== Exercise ==
Take the data below and extract the lines from the one with "How many overlapping" to the one with "Is the pink diamond above the yellow star?", inclusive, exactly as written.

== Data section ==
● ● ● ●

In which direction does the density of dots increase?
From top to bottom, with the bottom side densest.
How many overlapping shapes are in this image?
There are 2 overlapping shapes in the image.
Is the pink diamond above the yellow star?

● ● ● ●

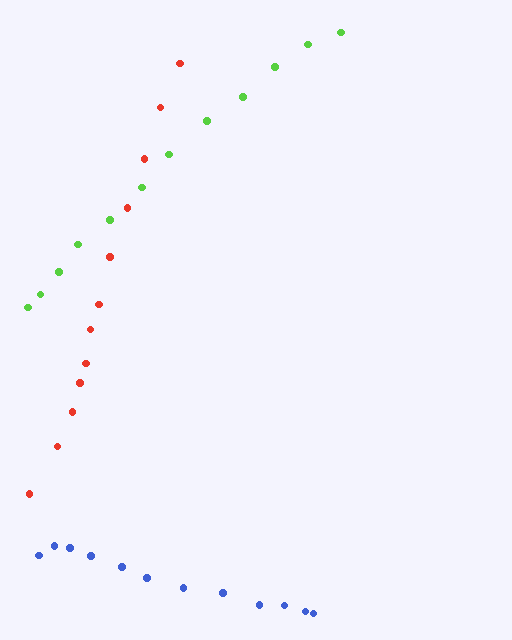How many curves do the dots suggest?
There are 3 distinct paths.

● ● ● ●

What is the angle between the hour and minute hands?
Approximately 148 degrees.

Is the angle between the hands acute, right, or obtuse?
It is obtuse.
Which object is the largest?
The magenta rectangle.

● ● ● ●

== Answer to the task ==
How many overlapping shapes are in this image?
There are 2 overlapping shapes in the image.
Is the pink diamond above the yellow star?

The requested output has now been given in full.